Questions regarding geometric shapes
....................

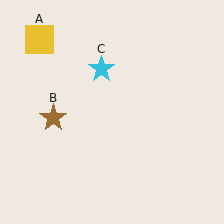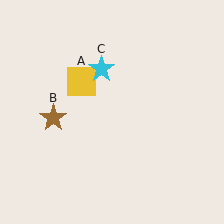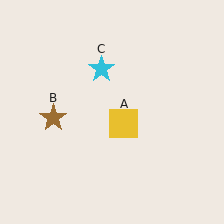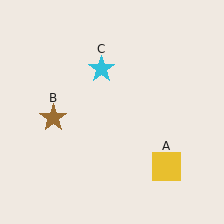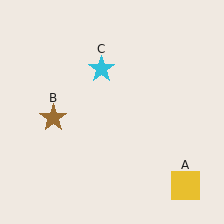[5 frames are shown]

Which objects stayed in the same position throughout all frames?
Brown star (object B) and cyan star (object C) remained stationary.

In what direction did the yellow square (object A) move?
The yellow square (object A) moved down and to the right.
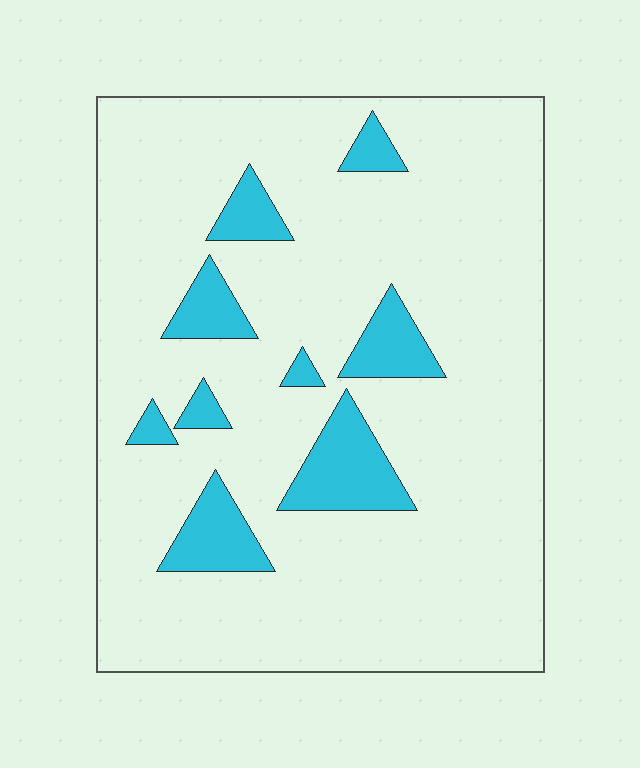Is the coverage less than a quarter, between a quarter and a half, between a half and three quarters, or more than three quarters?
Less than a quarter.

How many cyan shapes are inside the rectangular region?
9.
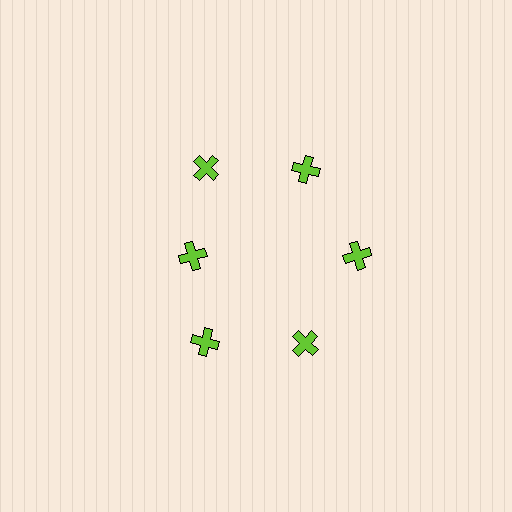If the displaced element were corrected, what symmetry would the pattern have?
It would have 6-fold rotational symmetry — the pattern would map onto itself every 60 degrees.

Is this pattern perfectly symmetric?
No. The 6 lime crosses are arranged in a ring, but one element near the 9 o'clock position is pulled inward toward the center, breaking the 6-fold rotational symmetry.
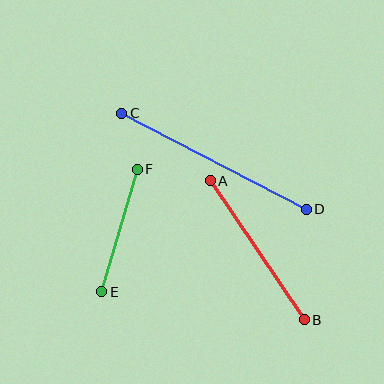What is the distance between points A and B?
The distance is approximately 167 pixels.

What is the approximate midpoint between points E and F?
The midpoint is at approximately (119, 230) pixels.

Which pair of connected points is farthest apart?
Points C and D are farthest apart.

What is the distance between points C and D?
The distance is approximately 208 pixels.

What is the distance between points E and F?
The distance is approximately 128 pixels.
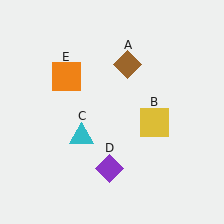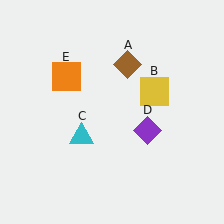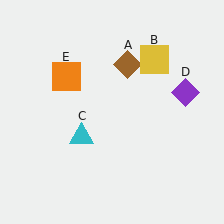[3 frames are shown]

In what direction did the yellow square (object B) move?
The yellow square (object B) moved up.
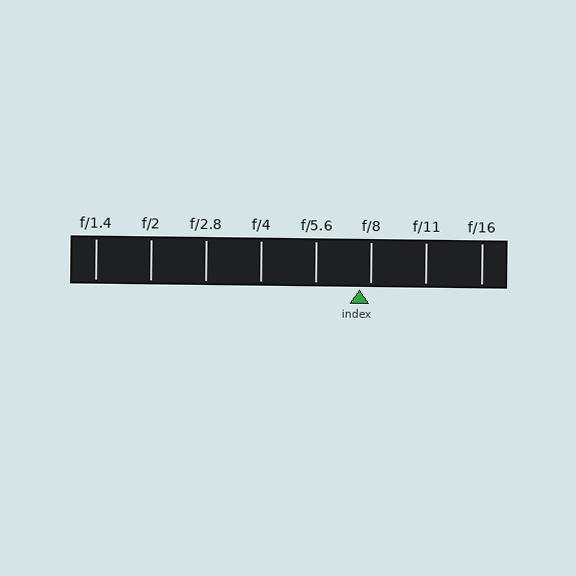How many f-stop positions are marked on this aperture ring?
There are 8 f-stop positions marked.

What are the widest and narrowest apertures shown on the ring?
The widest aperture shown is f/1.4 and the narrowest is f/16.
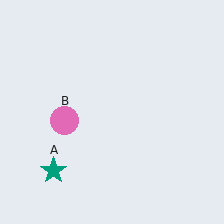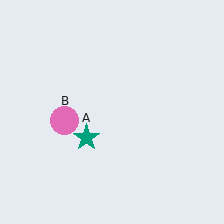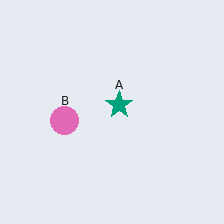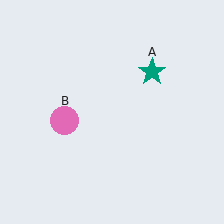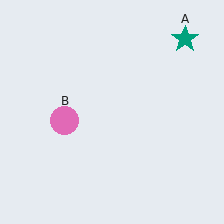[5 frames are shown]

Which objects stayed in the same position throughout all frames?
Pink circle (object B) remained stationary.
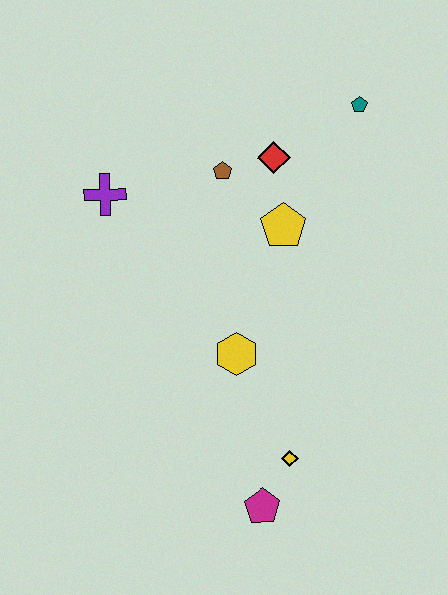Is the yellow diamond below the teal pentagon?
Yes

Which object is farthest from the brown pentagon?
The magenta pentagon is farthest from the brown pentagon.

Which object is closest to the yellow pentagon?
The red diamond is closest to the yellow pentagon.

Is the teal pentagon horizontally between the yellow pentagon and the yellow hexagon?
No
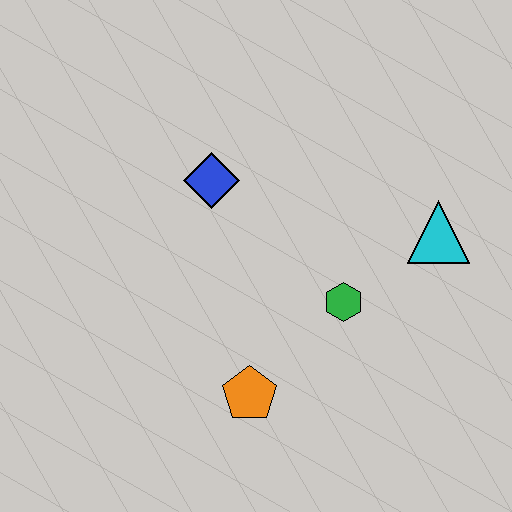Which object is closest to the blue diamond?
The green hexagon is closest to the blue diamond.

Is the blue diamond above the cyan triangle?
Yes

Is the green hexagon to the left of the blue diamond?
No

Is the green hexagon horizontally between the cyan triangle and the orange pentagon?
Yes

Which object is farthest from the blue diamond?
The cyan triangle is farthest from the blue diamond.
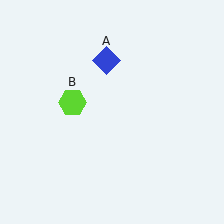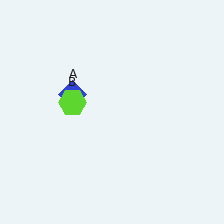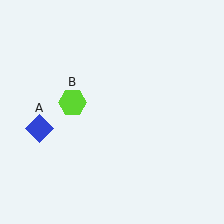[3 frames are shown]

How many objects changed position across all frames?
1 object changed position: blue diamond (object A).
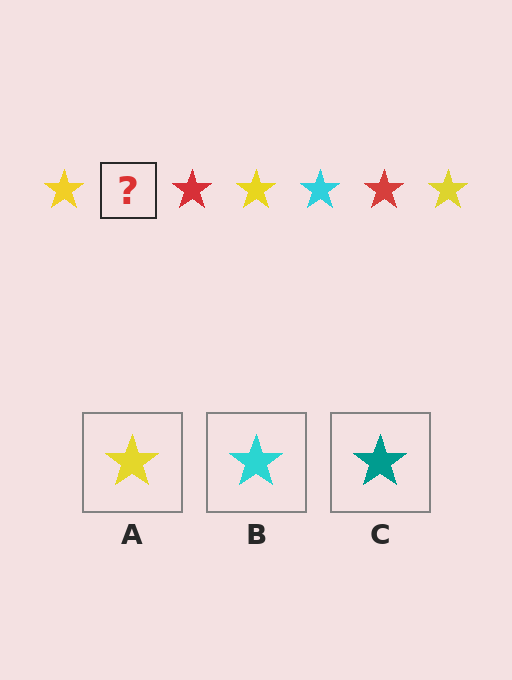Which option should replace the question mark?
Option B.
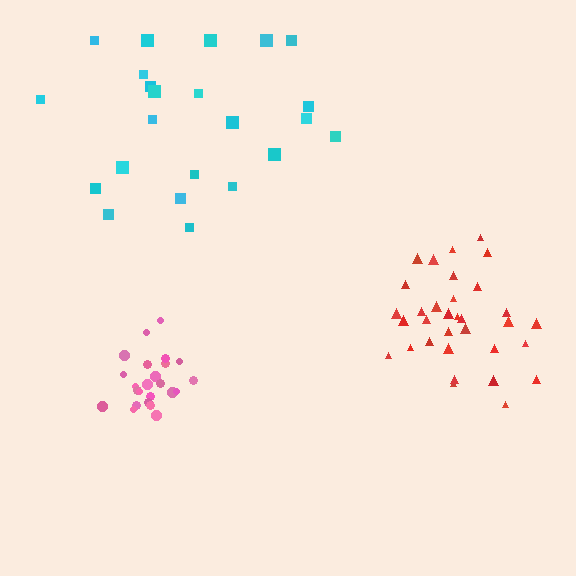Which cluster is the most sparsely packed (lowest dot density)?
Cyan.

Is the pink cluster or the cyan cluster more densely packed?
Pink.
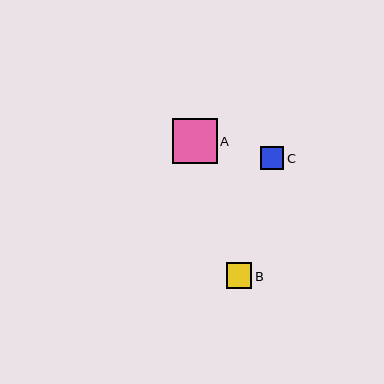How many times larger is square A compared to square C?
Square A is approximately 2.0 times the size of square C.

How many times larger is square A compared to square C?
Square A is approximately 2.0 times the size of square C.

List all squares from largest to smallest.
From largest to smallest: A, B, C.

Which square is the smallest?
Square C is the smallest with a size of approximately 23 pixels.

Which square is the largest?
Square A is the largest with a size of approximately 45 pixels.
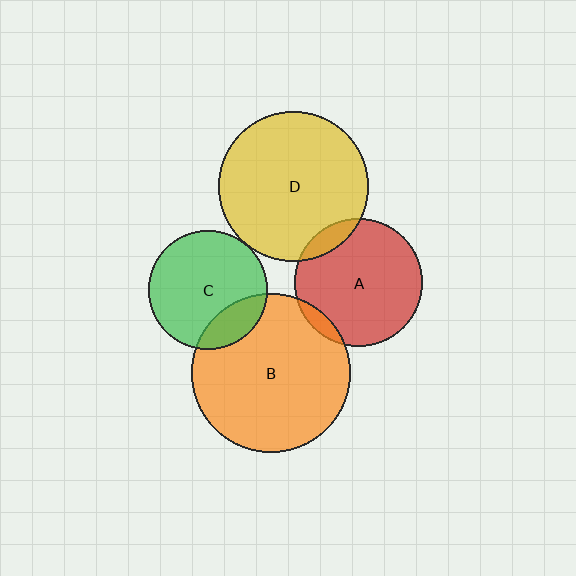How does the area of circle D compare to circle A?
Approximately 1.4 times.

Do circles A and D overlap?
Yes.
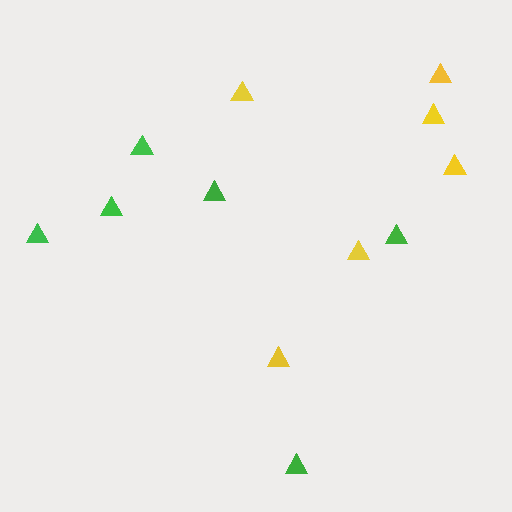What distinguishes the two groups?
There are 2 groups: one group of yellow triangles (6) and one group of green triangles (6).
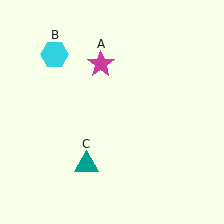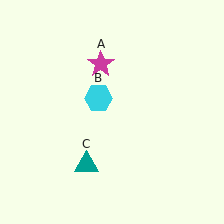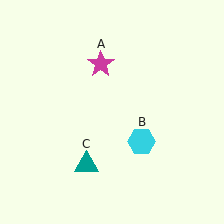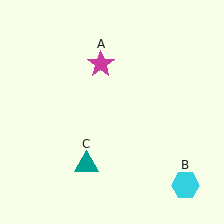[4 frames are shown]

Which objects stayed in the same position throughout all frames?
Magenta star (object A) and teal triangle (object C) remained stationary.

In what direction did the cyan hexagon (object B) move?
The cyan hexagon (object B) moved down and to the right.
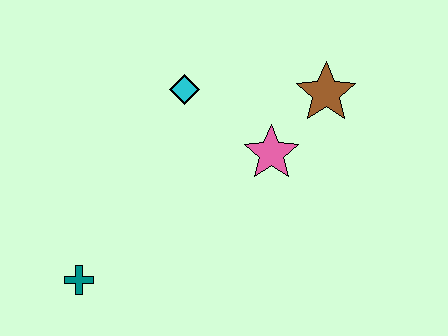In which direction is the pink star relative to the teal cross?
The pink star is to the right of the teal cross.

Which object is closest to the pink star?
The brown star is closest to the pink star.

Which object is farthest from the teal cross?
The brown star is farthest from the teal cross.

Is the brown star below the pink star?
No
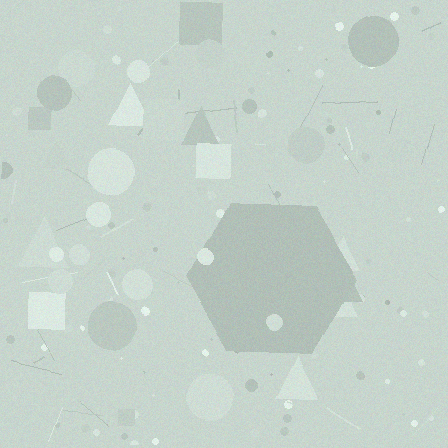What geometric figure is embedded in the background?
A hexagon is embedded in the background.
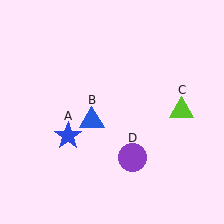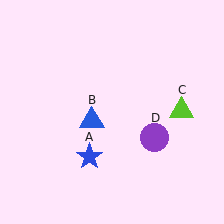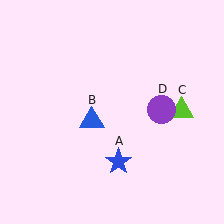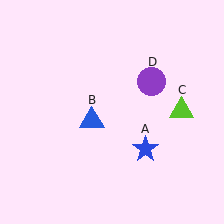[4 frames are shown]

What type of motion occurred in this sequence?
The blue star (object A), purple circle (object D) rotated counterclockwise around the center of the scene.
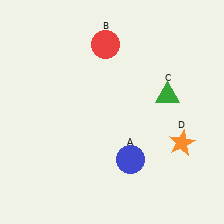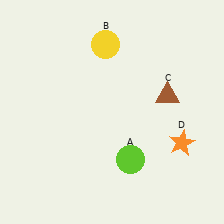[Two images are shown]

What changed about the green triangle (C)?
In Image 1, C is green. In Image 2, it changed to brown.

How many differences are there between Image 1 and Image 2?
There are 3 differences between the two images.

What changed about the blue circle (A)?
In Image 1, A is blue. In Image 2, it changed to lime.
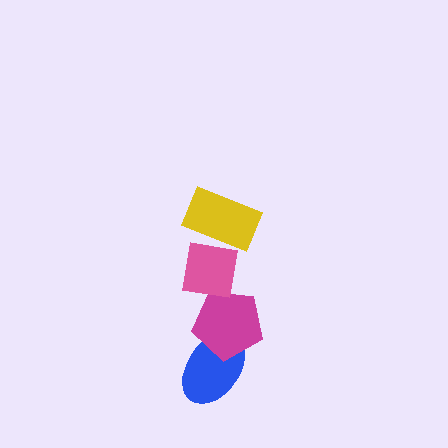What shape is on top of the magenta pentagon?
The pink square is on top of the magenta pentagon.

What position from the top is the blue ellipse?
The blue ellipse is 4th from the top.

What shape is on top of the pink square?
The yellow rectangle is on top of the pink square.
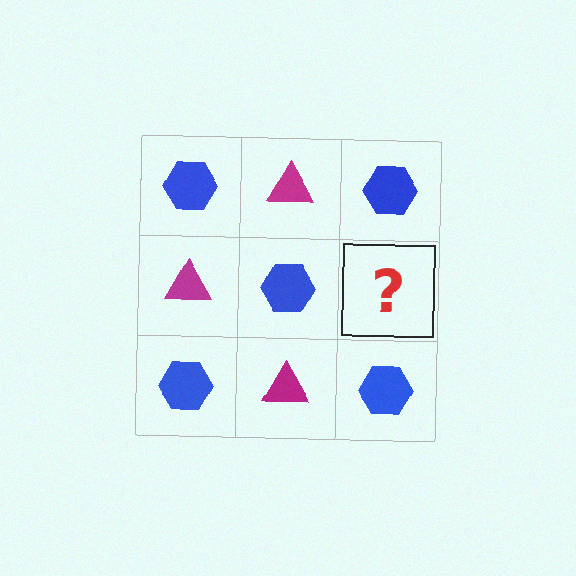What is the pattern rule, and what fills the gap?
The rule is that it alternates blue hexagon and magenta triangle in a checkerboard pattern. The gap should be filled with a magenta triangle.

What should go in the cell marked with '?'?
The missing cell should contain a magenta triangle.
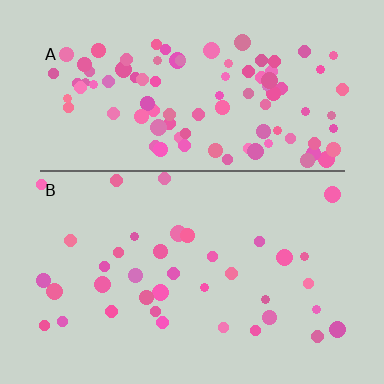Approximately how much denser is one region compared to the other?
Approximately 2.6× — region A over region B.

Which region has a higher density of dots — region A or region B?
A (the top).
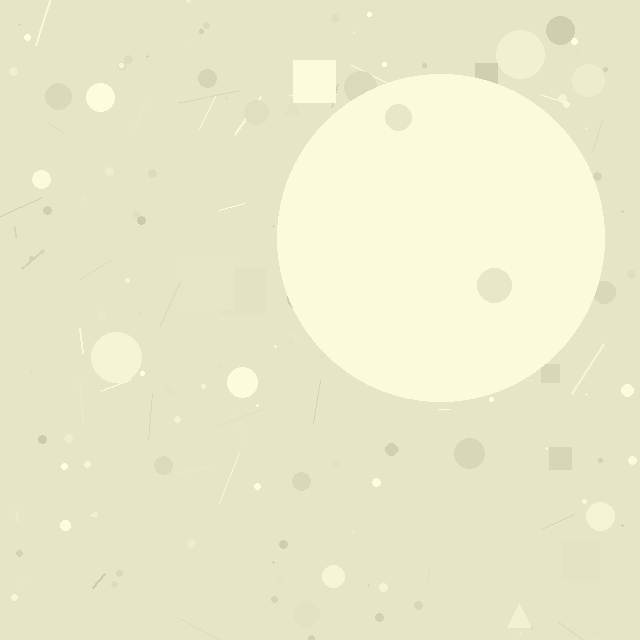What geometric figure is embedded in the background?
A circle is embedded in the background.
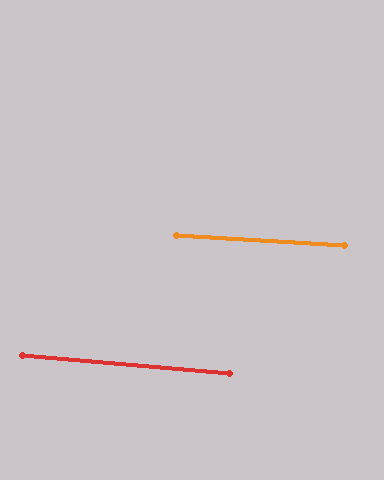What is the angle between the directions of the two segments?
Approximately 2 degrees.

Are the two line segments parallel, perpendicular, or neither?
Parallel — their directions differ by only 1.5°.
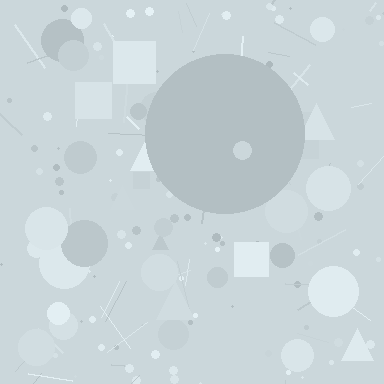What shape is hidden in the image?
A circle is hidden in the image.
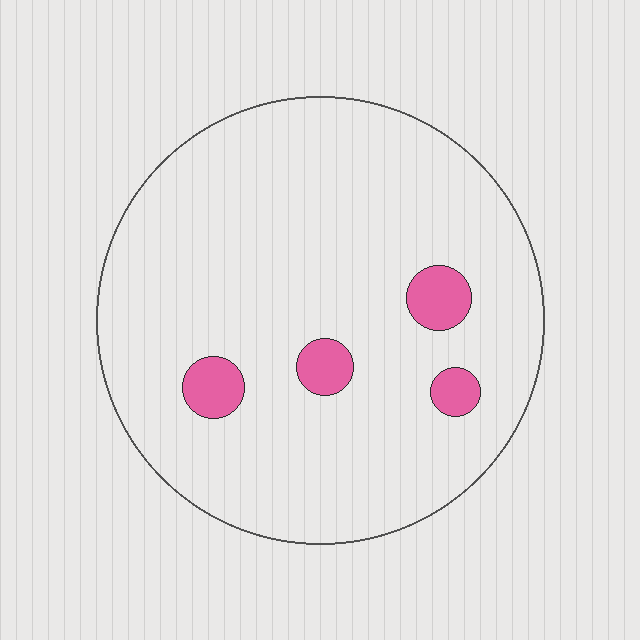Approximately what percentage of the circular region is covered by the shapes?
Approximately 5%.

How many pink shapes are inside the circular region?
4.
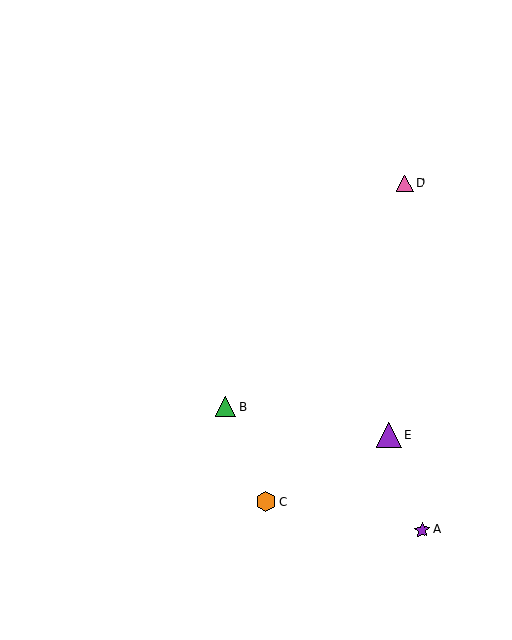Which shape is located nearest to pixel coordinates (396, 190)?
The pink triangle (labeled D) at (404, 183) is nearest to that location.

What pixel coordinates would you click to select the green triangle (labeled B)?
Click at (225, 407) to select the green triangle B.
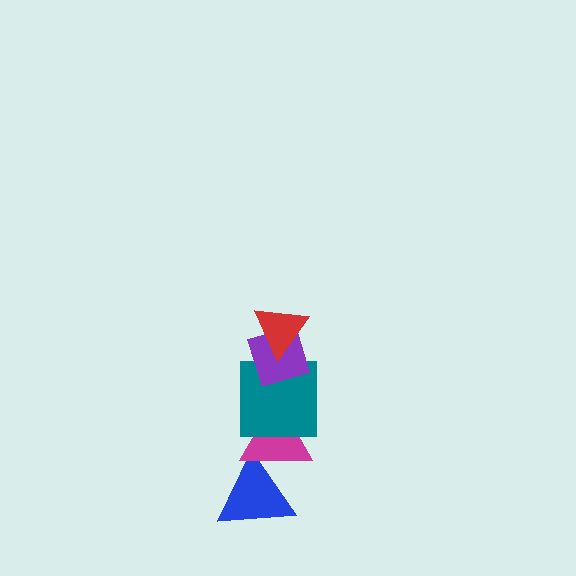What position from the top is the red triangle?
The red triangle is 1st from the top.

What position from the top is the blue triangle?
The blue triangle is 5th from the top.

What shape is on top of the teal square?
The purple diamond is on top of the teal square.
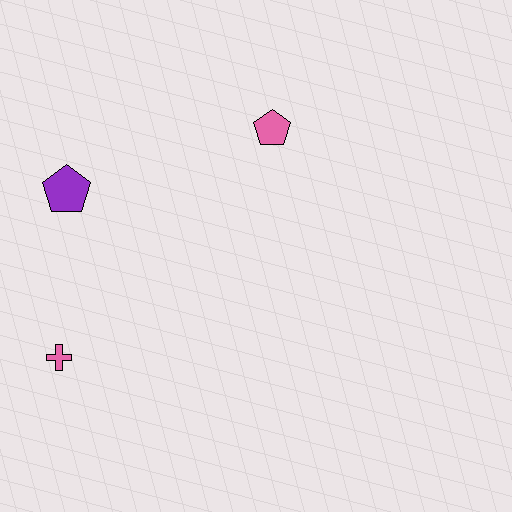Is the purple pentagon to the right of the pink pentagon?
No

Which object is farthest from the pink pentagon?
The pink cross is farthest from the pink pentagon.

....................

Task statement
All lines from the one holding "What pixel coordinates" through the last line of the entries, and nothing else, are to be output exactly; leave out the pictures.

Exercise answer
What pixel coordinates would you click to select the green triangle (labeled B)?
Click at (225, 407) to select the green triangle B.
What position from the top is the red triangle?
The red triangle is 1st from the top.

What position from the top is the blue triangle?
The blue triangle is 5th from the top.

What shape is on top of the teal square?
The purple diamond is on top of the teal square.
Is the purple pentagon to the right of the pink pentagon?
No

Which object is farthest from the pink pentagon?
The pink cross is farthest from the pink pentagon.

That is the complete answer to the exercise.